* Problem to solve
Start at the line that has "How many triangles" and stop at the line that has "Is the angle between the hands". Print those lines and all lines between them exactly, and nothing more.

Questions on rendered shapes:

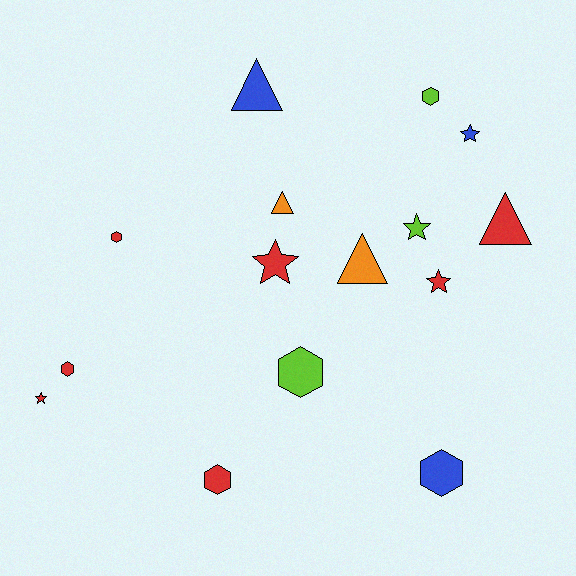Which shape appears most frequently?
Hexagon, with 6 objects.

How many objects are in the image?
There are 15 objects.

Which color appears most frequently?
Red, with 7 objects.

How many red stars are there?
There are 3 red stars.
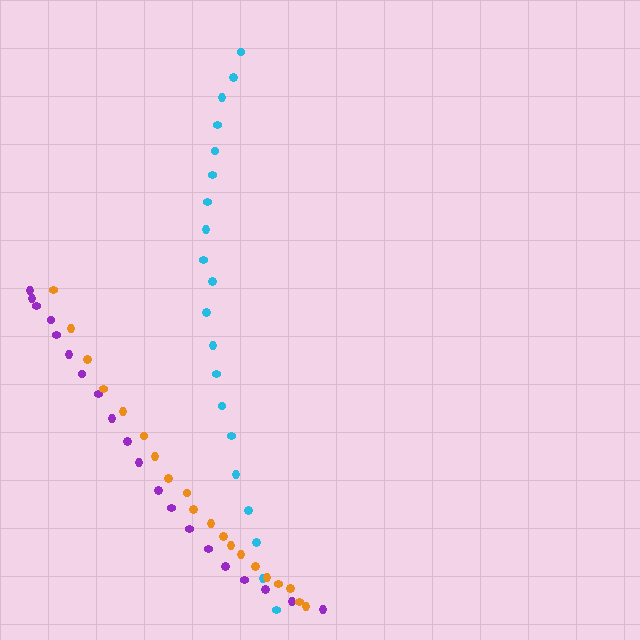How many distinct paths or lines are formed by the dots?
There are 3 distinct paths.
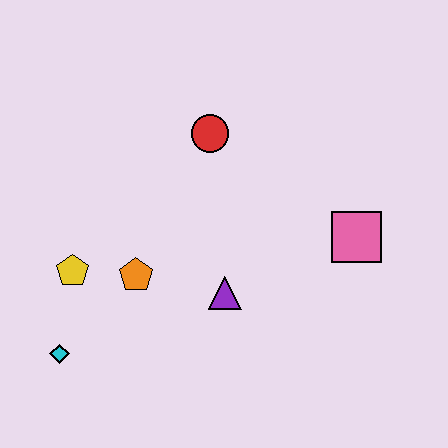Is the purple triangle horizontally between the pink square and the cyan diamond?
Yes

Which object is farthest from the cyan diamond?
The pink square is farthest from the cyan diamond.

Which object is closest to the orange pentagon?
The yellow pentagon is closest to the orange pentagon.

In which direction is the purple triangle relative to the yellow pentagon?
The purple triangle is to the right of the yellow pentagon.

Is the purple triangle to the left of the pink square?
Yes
==
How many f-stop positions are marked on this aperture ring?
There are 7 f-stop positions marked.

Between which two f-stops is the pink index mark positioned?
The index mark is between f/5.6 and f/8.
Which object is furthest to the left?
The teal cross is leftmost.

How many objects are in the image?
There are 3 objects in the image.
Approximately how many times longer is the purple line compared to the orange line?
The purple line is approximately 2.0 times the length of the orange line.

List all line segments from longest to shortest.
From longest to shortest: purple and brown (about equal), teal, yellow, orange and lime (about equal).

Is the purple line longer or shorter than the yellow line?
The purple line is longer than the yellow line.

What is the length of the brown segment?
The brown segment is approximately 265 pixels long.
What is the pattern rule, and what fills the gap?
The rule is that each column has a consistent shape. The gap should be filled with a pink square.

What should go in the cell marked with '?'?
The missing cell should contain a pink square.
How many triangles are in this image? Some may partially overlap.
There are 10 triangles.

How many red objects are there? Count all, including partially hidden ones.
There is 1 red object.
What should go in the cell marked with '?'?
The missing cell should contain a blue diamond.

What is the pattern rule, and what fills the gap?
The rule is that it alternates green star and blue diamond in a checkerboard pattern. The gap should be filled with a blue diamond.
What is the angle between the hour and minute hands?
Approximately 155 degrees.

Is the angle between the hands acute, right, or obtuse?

* Completed task
How many triangles are in this image? Some may partially overlap.
There are 10 triangles.

How many red objects are there? Count all, including partially hidden ones.
There is 1 red object.
What should go in the cell marked with '?'?
The missing cell should contain a blue diamond.

What is the pattern rule, and what fills the gap?
The rule is that it alternates green star and blue diamond in a checkerboard pattern. The gap should be filled with a blue diamond.
What is the angle between the hour and minute hands?
Approximately 155 degrees.

Is the angle between the hands acute, right, or obtuse?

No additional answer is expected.